━━ Records supplied ━━
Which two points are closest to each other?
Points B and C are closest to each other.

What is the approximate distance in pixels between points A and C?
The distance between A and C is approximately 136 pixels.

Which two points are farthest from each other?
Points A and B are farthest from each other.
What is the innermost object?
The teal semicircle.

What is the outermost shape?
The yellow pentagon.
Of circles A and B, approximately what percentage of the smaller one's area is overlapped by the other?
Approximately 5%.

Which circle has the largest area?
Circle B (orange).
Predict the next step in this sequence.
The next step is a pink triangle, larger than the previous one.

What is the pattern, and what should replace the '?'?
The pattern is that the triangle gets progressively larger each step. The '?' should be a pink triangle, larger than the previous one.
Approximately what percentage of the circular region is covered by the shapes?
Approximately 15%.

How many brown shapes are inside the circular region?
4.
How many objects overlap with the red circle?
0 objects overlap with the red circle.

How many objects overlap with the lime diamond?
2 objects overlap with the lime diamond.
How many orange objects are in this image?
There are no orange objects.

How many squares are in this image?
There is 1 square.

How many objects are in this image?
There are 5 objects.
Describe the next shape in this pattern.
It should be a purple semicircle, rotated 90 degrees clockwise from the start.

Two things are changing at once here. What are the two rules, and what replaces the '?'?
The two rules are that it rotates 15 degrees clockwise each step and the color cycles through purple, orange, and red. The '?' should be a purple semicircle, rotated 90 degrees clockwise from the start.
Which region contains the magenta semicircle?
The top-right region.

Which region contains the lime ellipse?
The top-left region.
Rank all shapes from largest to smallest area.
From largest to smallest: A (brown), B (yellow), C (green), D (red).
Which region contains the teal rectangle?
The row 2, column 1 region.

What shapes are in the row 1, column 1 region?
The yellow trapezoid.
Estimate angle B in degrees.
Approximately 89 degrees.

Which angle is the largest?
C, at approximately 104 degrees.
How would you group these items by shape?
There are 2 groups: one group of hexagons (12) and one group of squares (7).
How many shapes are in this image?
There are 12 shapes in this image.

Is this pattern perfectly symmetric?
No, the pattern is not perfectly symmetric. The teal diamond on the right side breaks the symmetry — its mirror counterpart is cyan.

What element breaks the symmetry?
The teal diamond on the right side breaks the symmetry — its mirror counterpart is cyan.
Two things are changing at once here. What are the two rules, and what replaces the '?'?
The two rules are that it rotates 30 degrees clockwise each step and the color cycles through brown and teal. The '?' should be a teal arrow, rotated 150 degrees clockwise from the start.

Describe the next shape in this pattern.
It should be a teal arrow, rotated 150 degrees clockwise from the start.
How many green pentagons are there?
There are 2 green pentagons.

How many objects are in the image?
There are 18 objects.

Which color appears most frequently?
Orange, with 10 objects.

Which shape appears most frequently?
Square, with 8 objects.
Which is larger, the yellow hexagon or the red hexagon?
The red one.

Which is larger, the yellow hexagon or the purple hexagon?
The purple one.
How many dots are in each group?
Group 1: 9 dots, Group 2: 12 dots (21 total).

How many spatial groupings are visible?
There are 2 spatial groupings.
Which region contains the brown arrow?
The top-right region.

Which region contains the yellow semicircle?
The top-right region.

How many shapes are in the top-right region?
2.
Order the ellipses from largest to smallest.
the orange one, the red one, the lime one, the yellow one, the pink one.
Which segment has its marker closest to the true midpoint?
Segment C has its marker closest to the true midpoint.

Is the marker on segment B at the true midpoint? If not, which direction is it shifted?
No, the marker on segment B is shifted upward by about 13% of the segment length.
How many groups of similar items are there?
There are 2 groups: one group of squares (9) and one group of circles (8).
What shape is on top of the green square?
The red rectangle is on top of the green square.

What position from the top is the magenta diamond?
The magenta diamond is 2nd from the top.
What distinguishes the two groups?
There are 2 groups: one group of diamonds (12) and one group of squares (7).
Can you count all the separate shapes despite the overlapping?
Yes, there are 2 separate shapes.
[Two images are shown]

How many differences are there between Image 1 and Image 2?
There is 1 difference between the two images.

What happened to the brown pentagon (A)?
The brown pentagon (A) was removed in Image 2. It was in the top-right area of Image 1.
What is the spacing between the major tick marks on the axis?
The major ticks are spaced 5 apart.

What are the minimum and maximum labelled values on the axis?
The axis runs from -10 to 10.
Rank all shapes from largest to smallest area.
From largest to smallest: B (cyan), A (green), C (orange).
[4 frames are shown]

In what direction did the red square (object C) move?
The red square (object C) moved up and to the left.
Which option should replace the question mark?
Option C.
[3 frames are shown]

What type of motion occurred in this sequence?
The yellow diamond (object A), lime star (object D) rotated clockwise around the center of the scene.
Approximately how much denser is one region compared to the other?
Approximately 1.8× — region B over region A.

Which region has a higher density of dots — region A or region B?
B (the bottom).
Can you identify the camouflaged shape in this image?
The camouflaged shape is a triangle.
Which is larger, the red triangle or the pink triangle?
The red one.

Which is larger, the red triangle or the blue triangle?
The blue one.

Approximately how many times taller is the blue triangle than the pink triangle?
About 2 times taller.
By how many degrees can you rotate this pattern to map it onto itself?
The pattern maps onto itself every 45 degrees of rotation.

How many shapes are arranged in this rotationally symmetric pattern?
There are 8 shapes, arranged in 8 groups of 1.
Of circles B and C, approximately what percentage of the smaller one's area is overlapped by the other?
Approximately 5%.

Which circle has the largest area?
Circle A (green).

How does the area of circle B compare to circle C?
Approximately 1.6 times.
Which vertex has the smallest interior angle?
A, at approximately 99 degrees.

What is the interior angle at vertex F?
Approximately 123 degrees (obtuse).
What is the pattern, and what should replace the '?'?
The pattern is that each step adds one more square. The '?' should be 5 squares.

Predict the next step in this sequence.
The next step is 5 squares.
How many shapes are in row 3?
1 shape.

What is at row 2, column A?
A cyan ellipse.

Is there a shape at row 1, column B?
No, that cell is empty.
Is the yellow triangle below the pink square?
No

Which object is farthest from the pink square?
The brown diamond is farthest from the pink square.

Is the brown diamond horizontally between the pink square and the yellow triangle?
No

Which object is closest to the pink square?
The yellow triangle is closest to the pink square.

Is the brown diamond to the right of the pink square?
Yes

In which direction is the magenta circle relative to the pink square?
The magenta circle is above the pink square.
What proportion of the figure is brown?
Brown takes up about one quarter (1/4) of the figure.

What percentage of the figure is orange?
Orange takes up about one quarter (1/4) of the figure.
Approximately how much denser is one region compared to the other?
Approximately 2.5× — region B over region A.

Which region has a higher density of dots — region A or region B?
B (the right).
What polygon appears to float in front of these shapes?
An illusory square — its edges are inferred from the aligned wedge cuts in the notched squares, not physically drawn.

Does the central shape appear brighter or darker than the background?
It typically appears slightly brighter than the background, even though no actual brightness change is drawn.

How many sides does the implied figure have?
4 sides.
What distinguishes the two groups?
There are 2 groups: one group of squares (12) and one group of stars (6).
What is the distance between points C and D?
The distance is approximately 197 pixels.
━━━
> [What the exercise asks]
Above are some records. Report the number of their lines that include "frames", and add nothing else.

> [Response]
2